Omit the images, then print each record below exactly as it reads.

+++

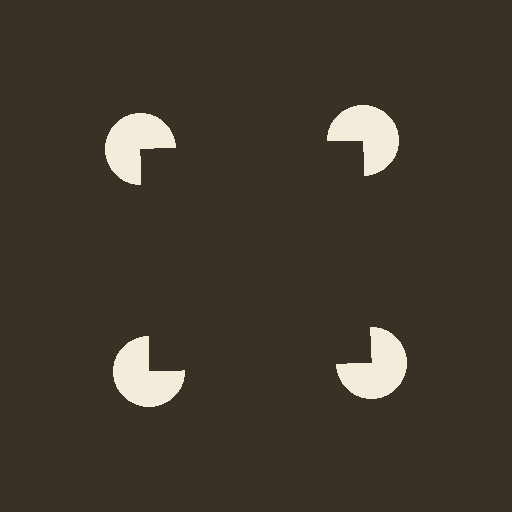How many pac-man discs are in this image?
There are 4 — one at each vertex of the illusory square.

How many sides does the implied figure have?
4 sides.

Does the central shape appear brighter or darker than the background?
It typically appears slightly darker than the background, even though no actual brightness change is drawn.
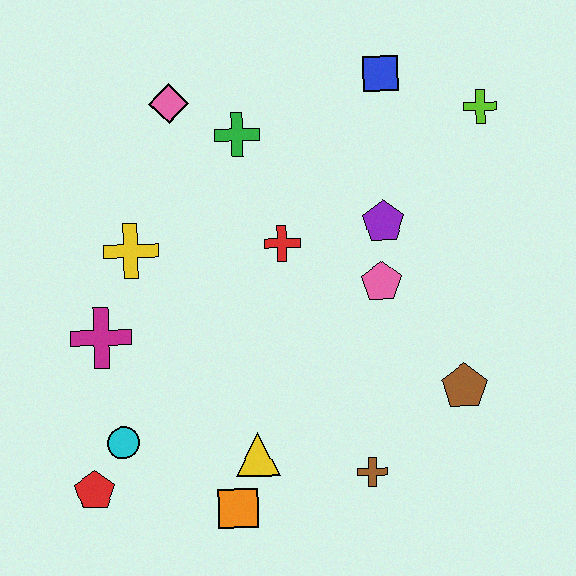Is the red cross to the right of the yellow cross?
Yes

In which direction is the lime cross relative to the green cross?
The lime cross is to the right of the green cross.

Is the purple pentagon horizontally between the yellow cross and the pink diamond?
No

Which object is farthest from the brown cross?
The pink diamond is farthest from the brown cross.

+++

→ **Answer for this exercise**:
How many pac-man discs are in this image?
There are 4 — one at each vertex of the illusory square.

How many sides does the implied figure have?
4 sides.

Does the central shape appear brighter or darker than the background?
It typically appears slightly darker than the background, even though no actual brightness change is drawn.
Is the red cross to the right of the yellow cross?
Yes

In which direction is the lime cross relative to the green cross?
The lime cross is to the right of the green cross.

Is the purple pentagon horizontally between the yellow cross and the pink diamond?
No

Which object is farthest from the brown cross?
The pink diamond is farthest from the brown cross.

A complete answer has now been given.